DIRECTIONS FOR THIS TASK: Repeat verbatim only the lines from the one with "Which f-stop is the index mark closest to?" through the one with "Approximately how many", both ends kept. Pictures stay out.

DATA FOR THIS EXERCISE:
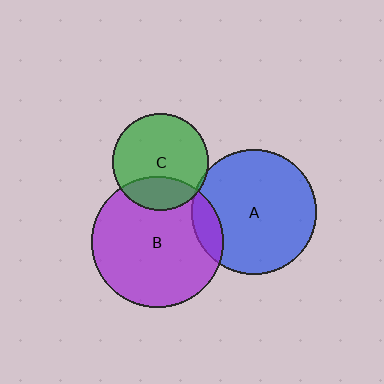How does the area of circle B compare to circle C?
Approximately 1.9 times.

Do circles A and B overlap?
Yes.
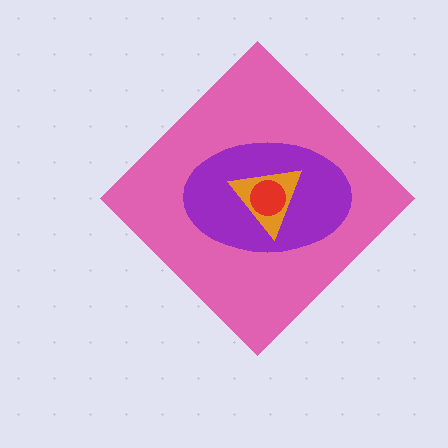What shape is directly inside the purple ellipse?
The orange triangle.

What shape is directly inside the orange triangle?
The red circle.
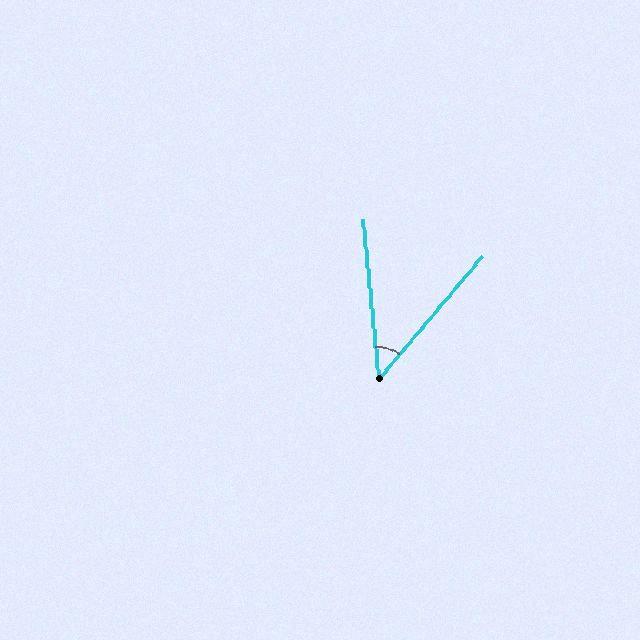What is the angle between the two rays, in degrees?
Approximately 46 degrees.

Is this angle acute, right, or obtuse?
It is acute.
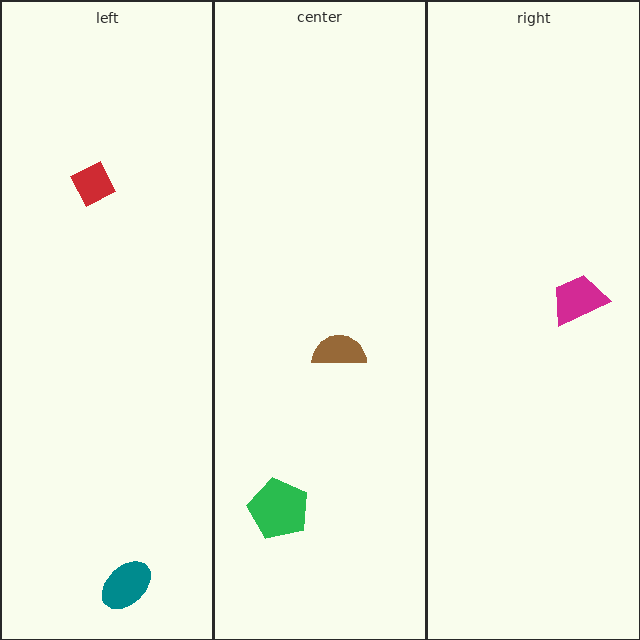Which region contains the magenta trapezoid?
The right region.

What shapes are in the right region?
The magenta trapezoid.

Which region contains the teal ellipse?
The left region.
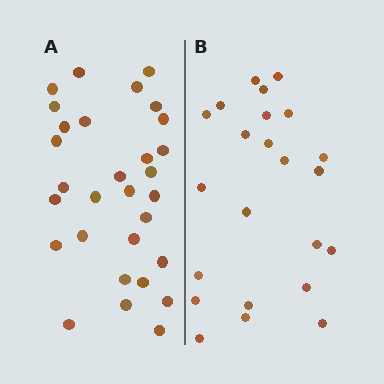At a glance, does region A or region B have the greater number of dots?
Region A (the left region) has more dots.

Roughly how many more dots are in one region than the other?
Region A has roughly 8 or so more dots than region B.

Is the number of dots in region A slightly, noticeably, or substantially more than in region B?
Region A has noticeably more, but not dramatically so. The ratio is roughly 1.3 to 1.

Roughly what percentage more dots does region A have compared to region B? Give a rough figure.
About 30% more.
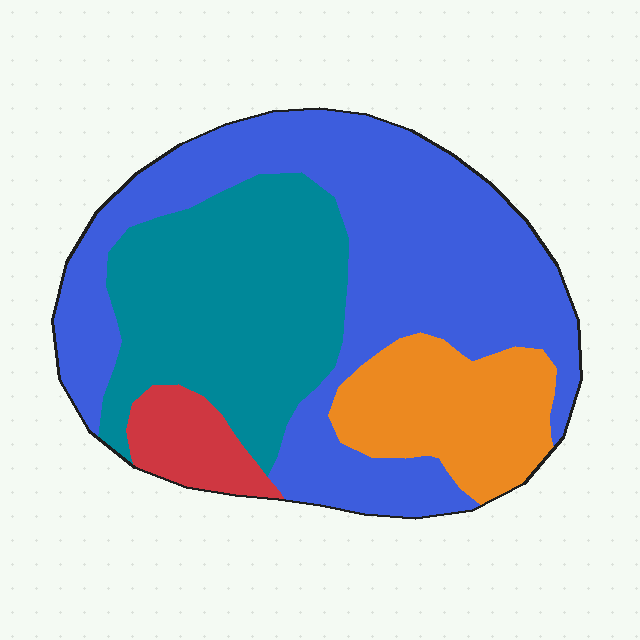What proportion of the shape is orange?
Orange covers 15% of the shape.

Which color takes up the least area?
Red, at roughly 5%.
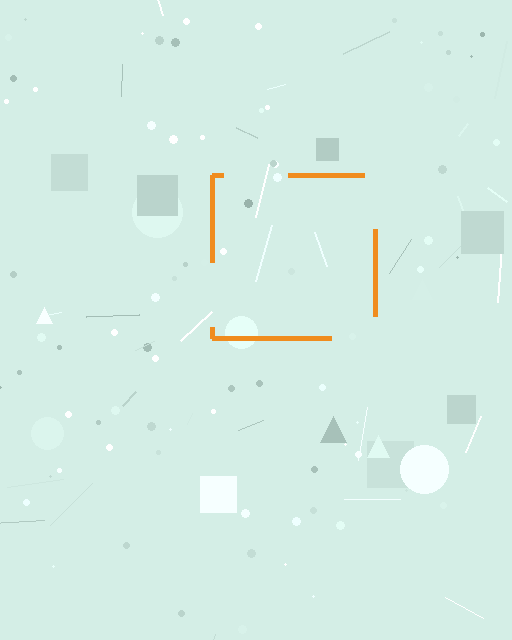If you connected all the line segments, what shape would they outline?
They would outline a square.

==

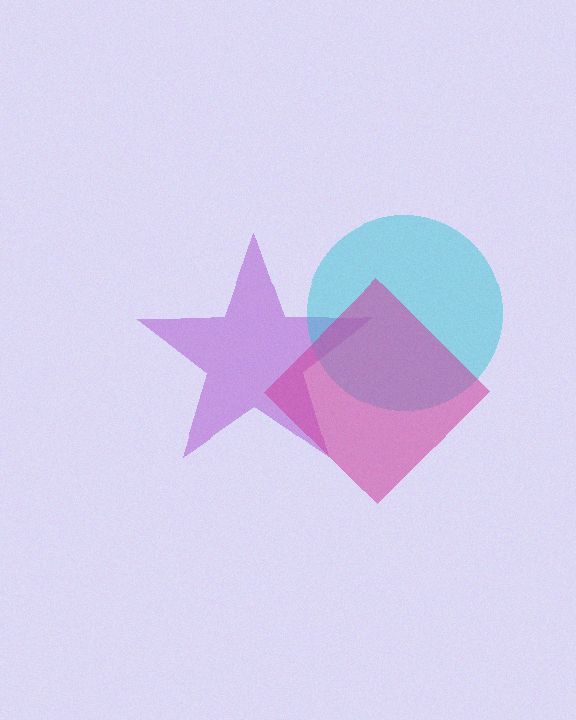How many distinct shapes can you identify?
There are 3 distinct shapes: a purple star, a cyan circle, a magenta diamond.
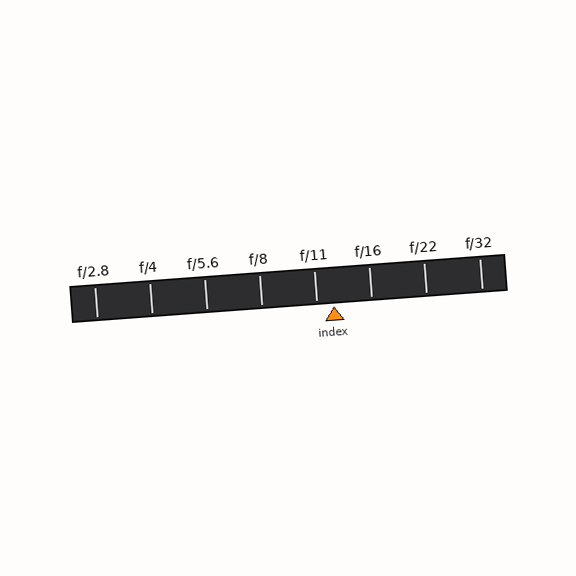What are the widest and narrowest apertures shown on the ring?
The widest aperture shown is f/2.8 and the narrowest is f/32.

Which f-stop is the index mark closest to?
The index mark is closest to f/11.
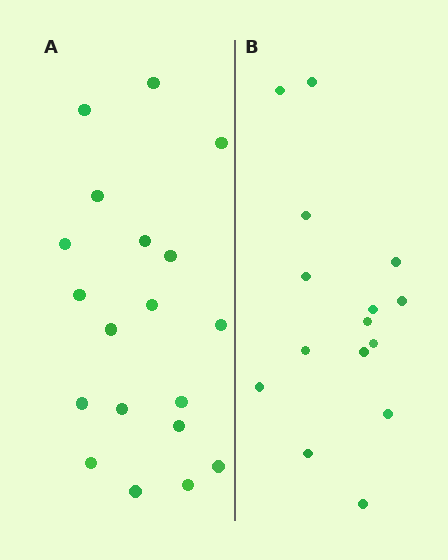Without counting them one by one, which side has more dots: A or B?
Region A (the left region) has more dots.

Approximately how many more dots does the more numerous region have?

OUTPUT FOR THIS EXERCISE:
Which f-stop is the index mark closest to?
The index mark is closest to f/11.
Without counting them one by one, which side has more dots: A or B?
Region A (the left region) has more dots.

Approximately how many more dots does the more numerous region have?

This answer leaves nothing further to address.